**EXERCISE INPUTS:**
◇ ◇ ◇ ◇ ◇
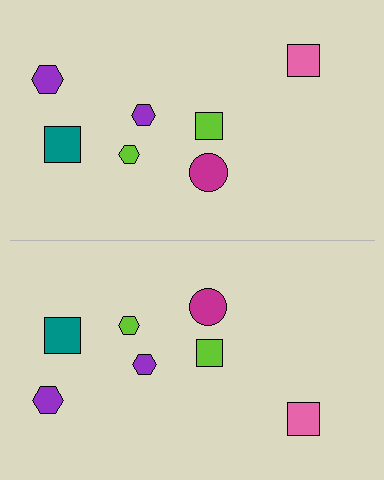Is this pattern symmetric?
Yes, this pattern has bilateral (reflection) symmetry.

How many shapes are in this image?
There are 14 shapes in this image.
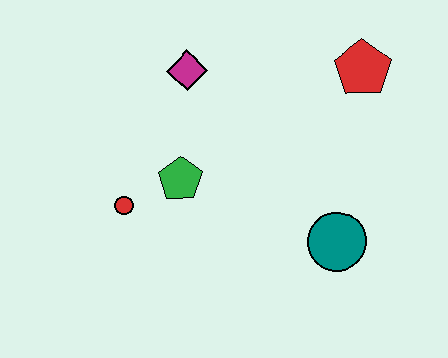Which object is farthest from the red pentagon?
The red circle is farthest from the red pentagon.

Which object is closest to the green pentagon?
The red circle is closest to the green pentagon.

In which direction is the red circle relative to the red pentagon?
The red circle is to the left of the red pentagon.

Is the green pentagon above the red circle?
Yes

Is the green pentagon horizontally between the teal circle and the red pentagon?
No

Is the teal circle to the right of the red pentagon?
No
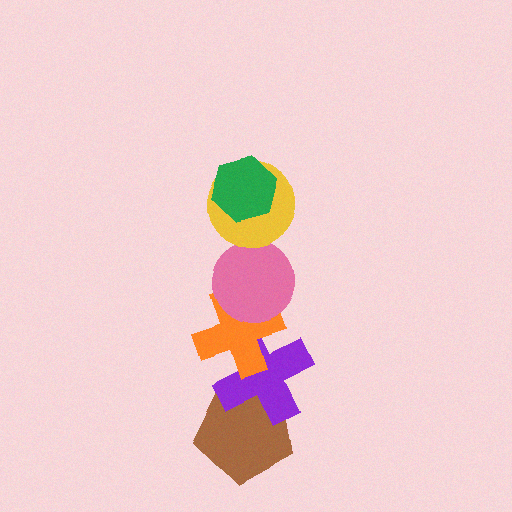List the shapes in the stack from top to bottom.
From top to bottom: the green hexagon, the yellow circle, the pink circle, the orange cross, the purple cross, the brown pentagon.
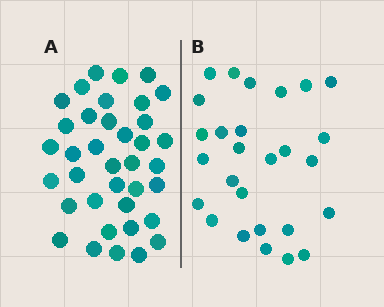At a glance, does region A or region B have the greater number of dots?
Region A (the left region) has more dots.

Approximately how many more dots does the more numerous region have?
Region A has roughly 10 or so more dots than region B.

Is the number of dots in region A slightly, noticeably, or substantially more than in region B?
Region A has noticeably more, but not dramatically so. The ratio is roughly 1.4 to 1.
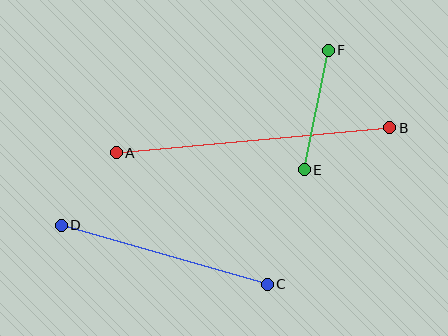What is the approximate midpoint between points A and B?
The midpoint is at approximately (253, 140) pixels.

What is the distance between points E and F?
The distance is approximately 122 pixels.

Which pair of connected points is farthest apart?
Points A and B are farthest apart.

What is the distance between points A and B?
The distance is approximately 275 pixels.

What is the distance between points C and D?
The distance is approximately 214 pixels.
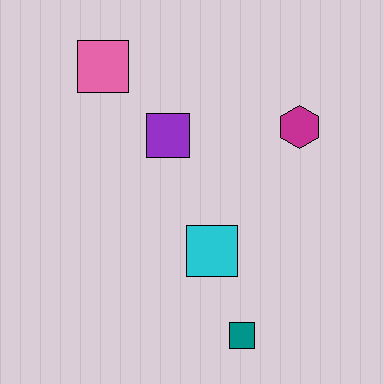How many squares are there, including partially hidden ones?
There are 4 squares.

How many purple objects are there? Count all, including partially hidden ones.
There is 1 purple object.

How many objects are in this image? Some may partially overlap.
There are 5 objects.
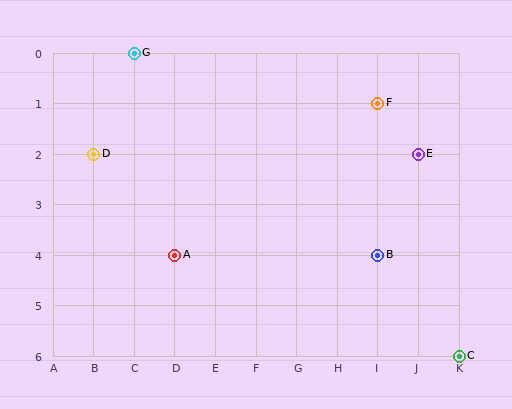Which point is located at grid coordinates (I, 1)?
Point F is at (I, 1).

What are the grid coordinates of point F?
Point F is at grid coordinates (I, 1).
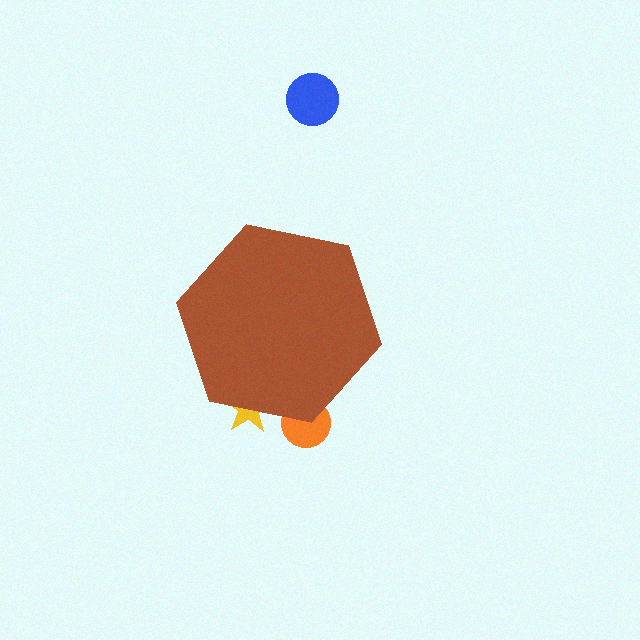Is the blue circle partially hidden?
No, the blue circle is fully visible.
◇ ◇ ◇ ◇ ◇
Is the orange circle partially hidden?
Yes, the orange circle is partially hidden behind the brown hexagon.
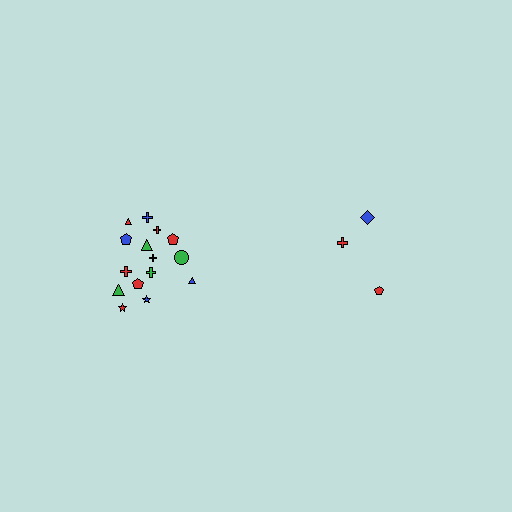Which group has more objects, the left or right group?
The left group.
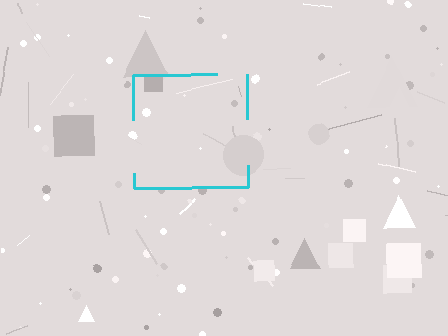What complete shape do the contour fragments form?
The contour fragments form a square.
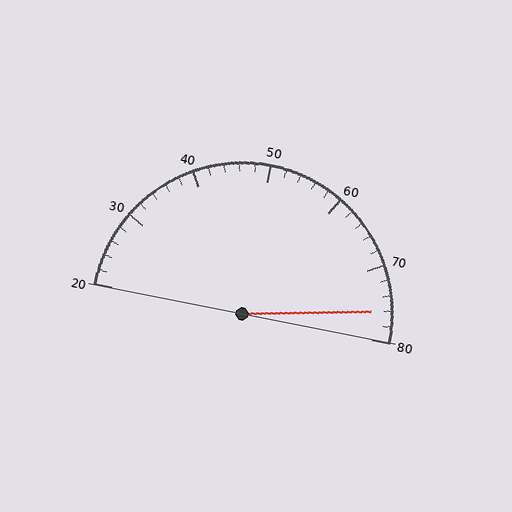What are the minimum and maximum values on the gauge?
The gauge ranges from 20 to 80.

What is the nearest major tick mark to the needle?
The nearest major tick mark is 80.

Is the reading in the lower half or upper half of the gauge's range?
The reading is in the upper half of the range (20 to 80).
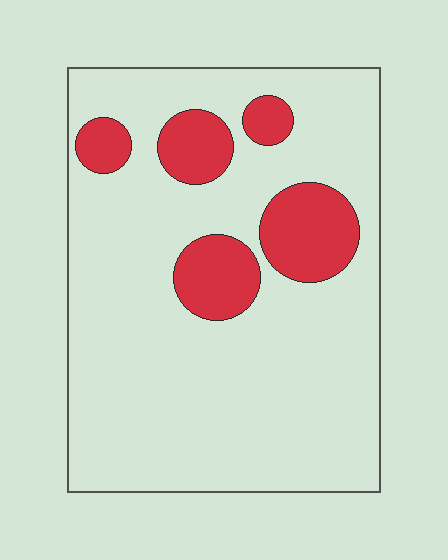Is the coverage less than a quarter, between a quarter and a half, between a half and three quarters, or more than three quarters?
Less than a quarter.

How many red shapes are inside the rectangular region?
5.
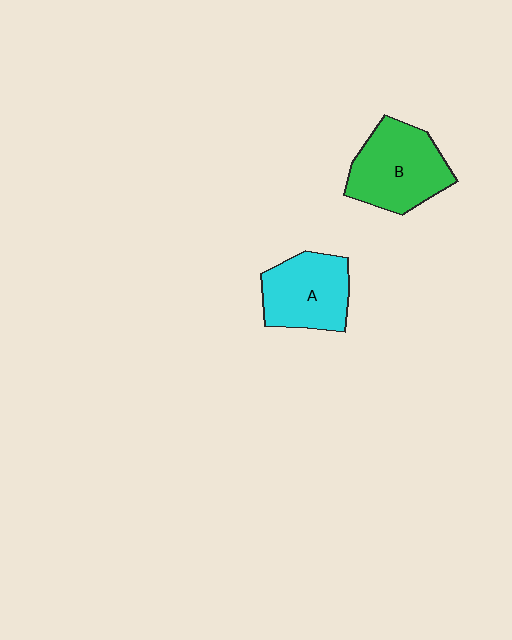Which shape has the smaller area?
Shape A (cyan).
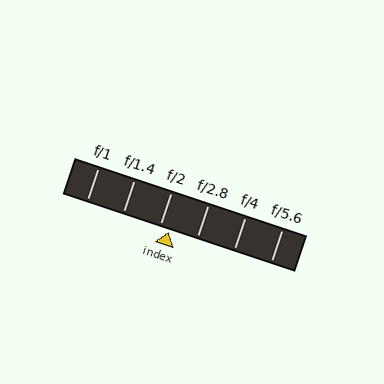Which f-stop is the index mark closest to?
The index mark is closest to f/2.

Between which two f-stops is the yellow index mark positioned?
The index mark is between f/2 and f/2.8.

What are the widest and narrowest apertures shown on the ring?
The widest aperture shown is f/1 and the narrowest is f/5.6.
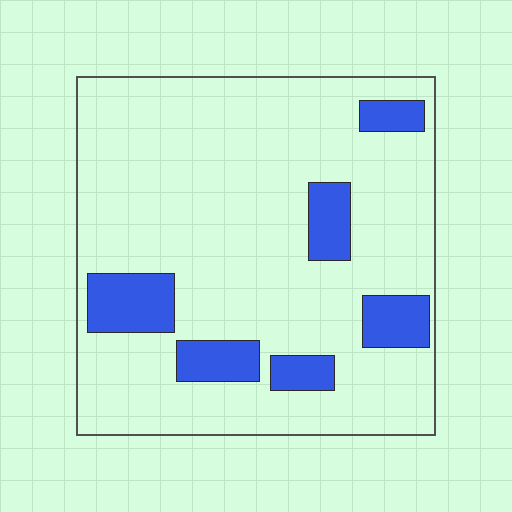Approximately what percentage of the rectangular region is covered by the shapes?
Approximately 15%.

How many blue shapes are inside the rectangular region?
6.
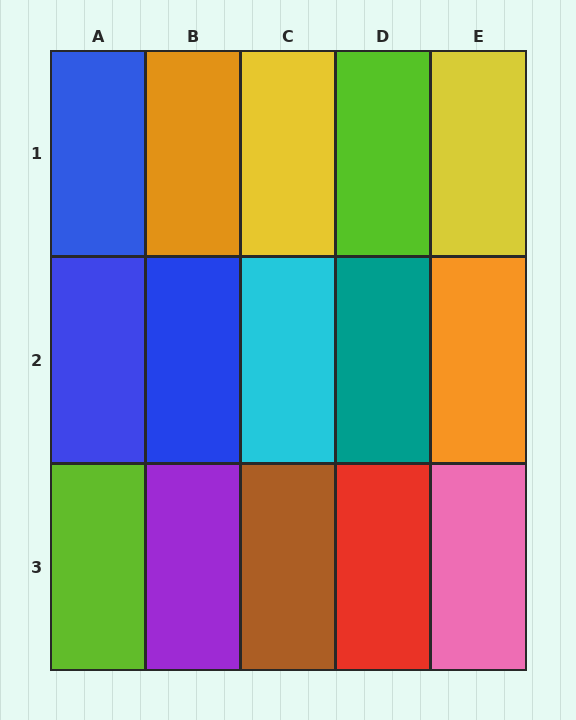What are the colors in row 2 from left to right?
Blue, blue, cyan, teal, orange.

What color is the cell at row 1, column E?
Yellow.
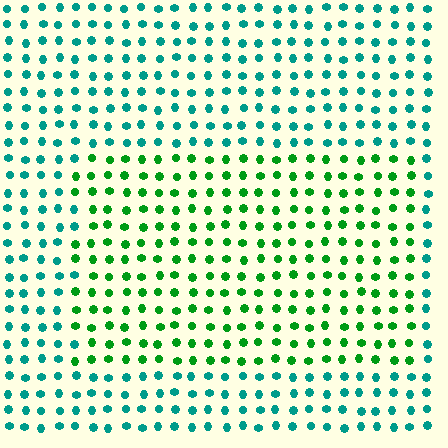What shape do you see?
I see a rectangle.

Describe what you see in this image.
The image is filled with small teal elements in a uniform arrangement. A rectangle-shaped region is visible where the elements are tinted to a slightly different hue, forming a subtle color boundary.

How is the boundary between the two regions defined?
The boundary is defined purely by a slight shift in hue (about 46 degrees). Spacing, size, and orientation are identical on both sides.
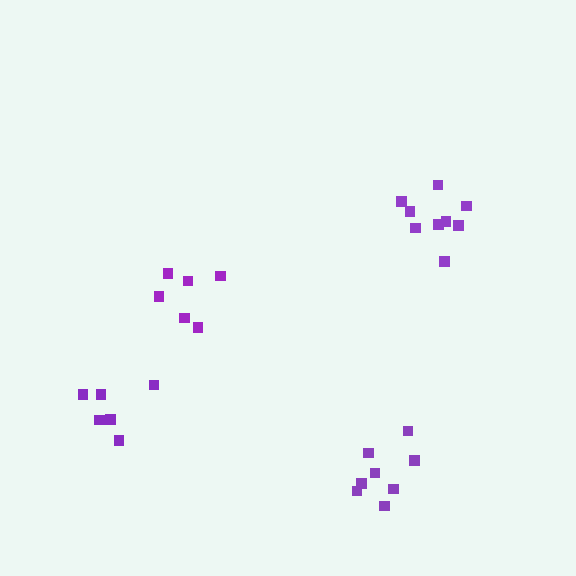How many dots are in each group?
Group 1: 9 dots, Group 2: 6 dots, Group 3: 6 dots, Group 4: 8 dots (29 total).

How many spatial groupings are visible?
◇ ◇ ◇ ◇ ◇
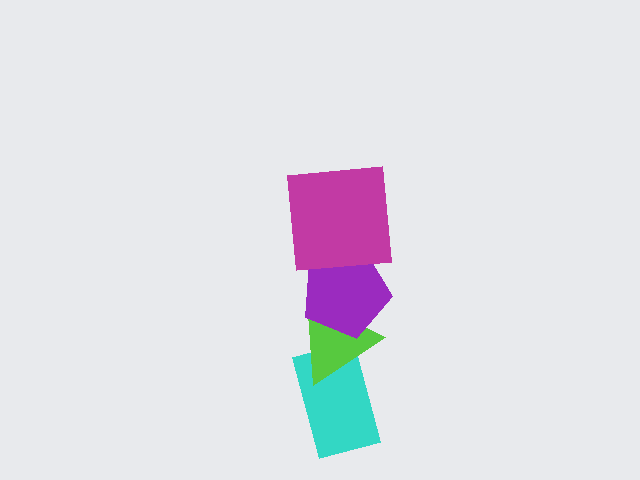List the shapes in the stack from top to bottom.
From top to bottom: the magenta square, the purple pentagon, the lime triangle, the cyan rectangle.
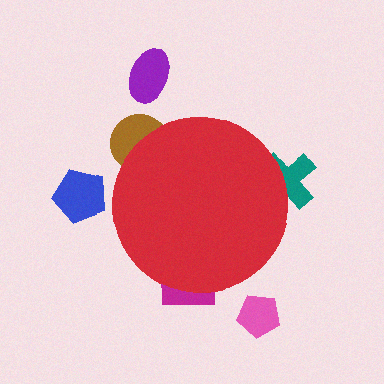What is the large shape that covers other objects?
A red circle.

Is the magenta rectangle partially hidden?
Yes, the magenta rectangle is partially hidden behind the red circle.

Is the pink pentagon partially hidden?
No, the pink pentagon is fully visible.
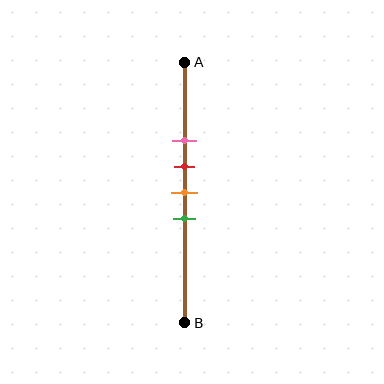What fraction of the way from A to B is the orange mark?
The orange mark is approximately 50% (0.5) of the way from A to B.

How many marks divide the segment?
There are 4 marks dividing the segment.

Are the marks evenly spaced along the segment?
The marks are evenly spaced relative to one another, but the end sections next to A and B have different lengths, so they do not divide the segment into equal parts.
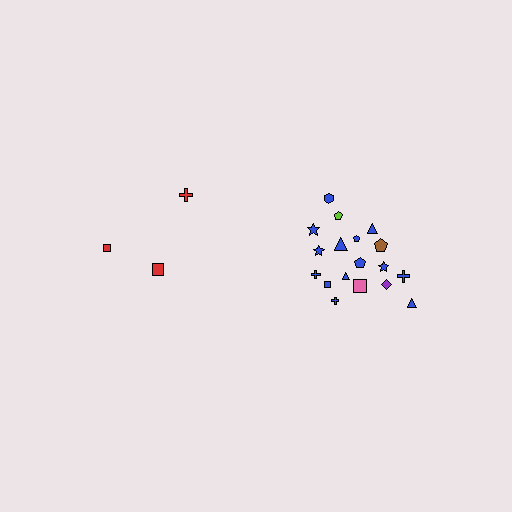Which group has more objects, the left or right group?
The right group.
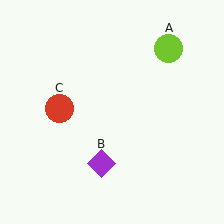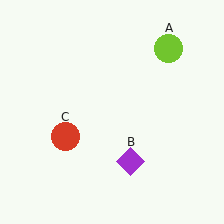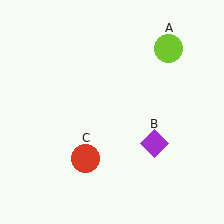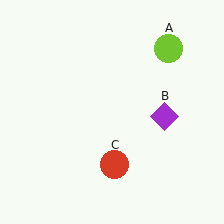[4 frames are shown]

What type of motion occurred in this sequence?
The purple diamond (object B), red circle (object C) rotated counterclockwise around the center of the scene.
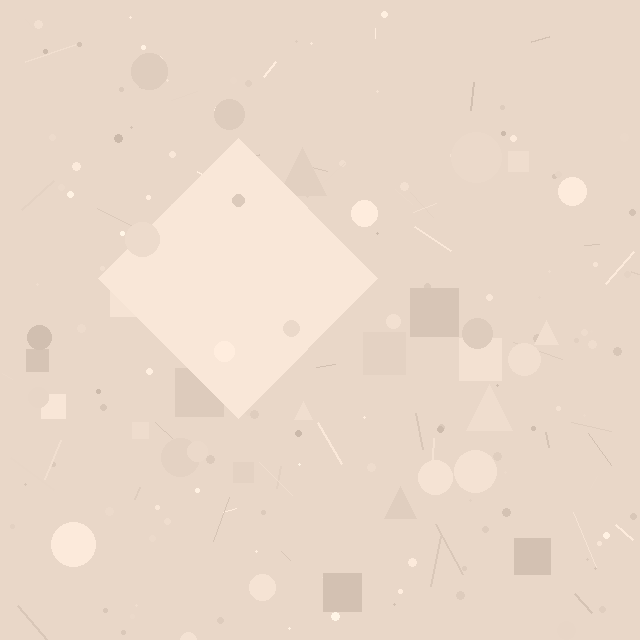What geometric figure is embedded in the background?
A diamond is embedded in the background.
◇ ◇ ◇ ◇ ◇
**WHAT YOU WILL DO:** From the records above, extract the lines from the one holding "Are the marks" through the one holding "[4 frames are shown]", word for word; omit the pictures.

**THE REPLY:**
Are the marks evenly spaced along the segment?
The marks are evenly spaced relative to one another, but the end sections next to A and B have different lengths, so they do not divide the segment into equal parts.
Which group has more objects, the left or right group?
The right group.
[4 frames are shown]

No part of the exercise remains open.